*Task description*. Only the lines from the one containing "What shape is" to the end of the material are to be copied, exactly and in full; images stay out.
···
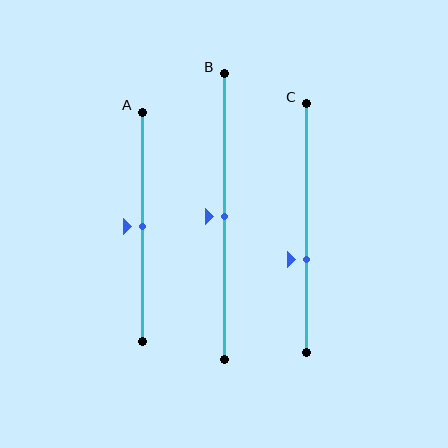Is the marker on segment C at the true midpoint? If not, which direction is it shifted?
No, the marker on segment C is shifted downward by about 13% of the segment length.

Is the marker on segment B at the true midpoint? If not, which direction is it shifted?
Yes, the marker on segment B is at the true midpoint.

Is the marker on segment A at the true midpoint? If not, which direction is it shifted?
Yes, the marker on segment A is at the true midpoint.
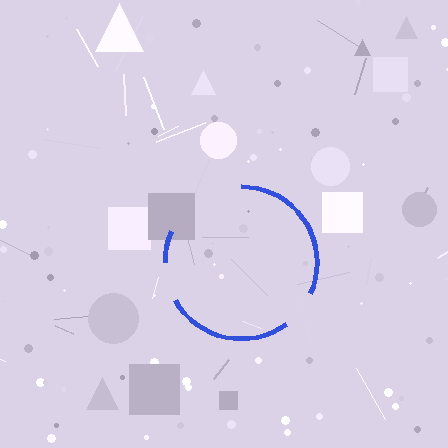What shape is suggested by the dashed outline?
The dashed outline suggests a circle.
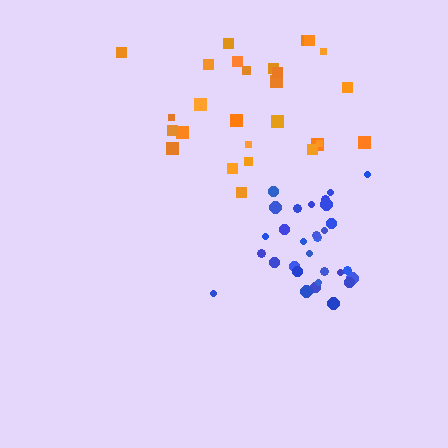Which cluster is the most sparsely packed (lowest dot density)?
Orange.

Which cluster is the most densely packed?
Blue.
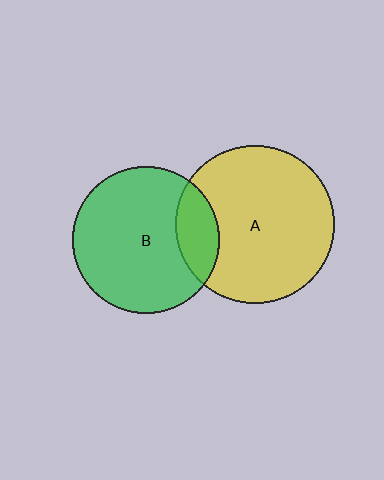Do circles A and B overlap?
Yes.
···
*Written answer*.
What shape is suggested by the dashed outline?
The dashed outline suggests a circle.
Which cluster is the most sparsely packed (lowest dot density)?
Orange.

Which cluster is the most densely packed?
Blue.
Do circles A and B overlap?
Yes.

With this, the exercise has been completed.